- TASK BRIEF
Begin with the line that contains "What value does" and continue down through the line that contains "[3 frames are shown]"; reproduce those lines exactly and only those.

/---

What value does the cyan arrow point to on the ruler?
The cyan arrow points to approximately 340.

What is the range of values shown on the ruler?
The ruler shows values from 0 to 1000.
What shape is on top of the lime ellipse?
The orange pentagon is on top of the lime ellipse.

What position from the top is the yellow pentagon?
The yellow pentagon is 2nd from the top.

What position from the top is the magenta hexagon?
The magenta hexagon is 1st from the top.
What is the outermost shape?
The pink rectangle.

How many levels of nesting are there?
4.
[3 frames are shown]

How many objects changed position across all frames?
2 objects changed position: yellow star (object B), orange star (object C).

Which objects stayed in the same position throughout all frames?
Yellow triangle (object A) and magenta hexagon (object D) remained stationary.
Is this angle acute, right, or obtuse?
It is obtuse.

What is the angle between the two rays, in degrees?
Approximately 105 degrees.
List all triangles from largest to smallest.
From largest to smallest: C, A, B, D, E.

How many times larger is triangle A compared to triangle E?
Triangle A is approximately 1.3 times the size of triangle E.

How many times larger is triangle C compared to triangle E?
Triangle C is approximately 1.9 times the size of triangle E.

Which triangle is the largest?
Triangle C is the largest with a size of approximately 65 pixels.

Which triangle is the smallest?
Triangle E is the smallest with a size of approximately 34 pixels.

\---
/---

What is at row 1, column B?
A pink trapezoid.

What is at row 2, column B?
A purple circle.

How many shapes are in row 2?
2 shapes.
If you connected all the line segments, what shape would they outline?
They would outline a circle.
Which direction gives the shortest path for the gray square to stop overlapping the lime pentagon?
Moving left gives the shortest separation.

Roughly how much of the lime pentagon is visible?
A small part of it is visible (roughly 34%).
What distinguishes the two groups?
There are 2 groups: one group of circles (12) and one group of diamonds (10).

\---
/---

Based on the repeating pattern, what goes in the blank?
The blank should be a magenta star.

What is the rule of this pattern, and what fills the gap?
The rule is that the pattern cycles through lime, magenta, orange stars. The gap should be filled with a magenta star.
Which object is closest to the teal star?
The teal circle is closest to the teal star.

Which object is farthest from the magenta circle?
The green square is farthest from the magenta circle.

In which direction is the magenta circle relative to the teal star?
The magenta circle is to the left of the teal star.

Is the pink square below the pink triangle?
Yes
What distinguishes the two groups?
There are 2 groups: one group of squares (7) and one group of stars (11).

\---

- SOLUTION TO THIS PROBLEM
What value does the cyan arrow point to on the ruler?
The cyan arrow points to approximately 340.

What is the range of values shown on the ruler?
The ruler shows values from 0 to 1000.
What shape is on top of the lime ellipse?
The orange pentagon is on top of the lime ellipse.

What position from the top is the yellow pentagon?
The yellow pentagon is 2nd from the top.

What position from the top is the magenta hexagon?
The magenta hexagon is 1st from the top.
What is the outermost shape?
The pink rectangle.

How many levels of nesting are there?
4.
[3 frames are shown]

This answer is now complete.